(Records excerpted from a collection)
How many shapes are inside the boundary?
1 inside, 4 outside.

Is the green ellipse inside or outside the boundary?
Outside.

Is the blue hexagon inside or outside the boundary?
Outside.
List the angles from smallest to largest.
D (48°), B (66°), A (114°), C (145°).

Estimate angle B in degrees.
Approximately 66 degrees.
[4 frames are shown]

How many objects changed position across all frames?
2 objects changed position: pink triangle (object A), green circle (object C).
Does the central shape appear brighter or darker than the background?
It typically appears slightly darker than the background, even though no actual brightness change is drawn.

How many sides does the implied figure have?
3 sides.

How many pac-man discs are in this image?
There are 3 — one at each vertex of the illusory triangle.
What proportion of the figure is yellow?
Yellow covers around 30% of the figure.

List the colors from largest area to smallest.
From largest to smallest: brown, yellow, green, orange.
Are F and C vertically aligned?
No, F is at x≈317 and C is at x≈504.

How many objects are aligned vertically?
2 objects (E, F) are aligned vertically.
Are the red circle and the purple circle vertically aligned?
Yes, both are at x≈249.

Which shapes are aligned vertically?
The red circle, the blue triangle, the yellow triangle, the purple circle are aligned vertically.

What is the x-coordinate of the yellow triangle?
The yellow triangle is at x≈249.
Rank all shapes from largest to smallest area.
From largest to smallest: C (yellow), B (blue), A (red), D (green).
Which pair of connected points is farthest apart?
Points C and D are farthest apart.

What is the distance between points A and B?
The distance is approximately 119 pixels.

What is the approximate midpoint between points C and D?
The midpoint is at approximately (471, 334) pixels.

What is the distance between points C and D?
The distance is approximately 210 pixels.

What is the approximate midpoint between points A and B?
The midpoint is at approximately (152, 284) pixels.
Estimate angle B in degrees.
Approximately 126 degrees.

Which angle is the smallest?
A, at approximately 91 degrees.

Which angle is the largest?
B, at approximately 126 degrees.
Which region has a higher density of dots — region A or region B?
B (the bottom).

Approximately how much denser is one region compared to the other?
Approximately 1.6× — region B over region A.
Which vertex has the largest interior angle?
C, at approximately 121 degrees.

## Directive:
Write out the full listing, keeping every line exactly as it is.

## Solution for this exercise:
How many shapes are inside the boundary?
1 inside, 4 outside.

Is the green ellipse inside or outside the boundary?
Outside.

Is the blue hexagon inside or outside the boundary?
Outside.
List the angles from smallest to largest.
D (48°), B (66°), A (114°), C (145°).

Estimate angle B in degrees.
Approximately 66 degrees.
[4 frames are shown]

How many objects changed position across all frames?
2 objects changed position: pink triangle (object A), green circle (object C).
Does the central shape appear brighter or darker than the background?
It typically appears slightly darker than the background, even though no actual brightness change is drawn.

How many sides does the implied figure have?
3 sides.

How many pac-man discs are in this image?
There are 3 — one at each vertex of the illusory triangle.
What proportion of the figure is yellow?
Yellow covers around 30% of the figure.

List the colors from largest area to smallest.
From largest to smallest: brown, yellow, green, orange.
Are F and C vertically aligned?
No, F is at x≈317 and C is at x≈504.

How many objects are aligned vertically?
2 objects (E, F) are aligned vertically.
Are the red circle and the purple circle vertically aligned?
Yes, both are at x≈249.

Which shapes are aligned vertically?
The red circle, the blue triangle, the yellow triangle, the purple circle are aligned vertically.

What is the x-coordinate of the yellow triangle?
The yellow triangle is at x≈249.
Rank all shapes from largest to smallest area.
From largest to smallest: C (yellow), B (blue), A (red), D (green).
Which pair of connected points is farthest apart?
Points C and D are farthest apart.

What is the distance between points A and B?
The distance is approximately 119 pixels.

What is the approximate midpoint between points C and D?
The midpoint is at approximately (471, 334) pixels.

What is the distance between points C and D?
The distance is approximately 210 pixels.

What is the approximate midpoint between points A and B?
The midpoint is at approximately (152, 284) pixels.
Estimate angle B in degrees.
Approximately 126 degrees.

Which angle is the smallest?
A, at approximately 91 degrees.

Which angle is the largest?
B, at approximately 126 degrees.
Which region has a higher density of dots — region A or region B?
B (the bottom).

Approximately how much denser is one region compared to the other?
Approximately 1.6× — region B over region A.
Which vertex has the largest interior angle?
C, at approximately 121 degrees.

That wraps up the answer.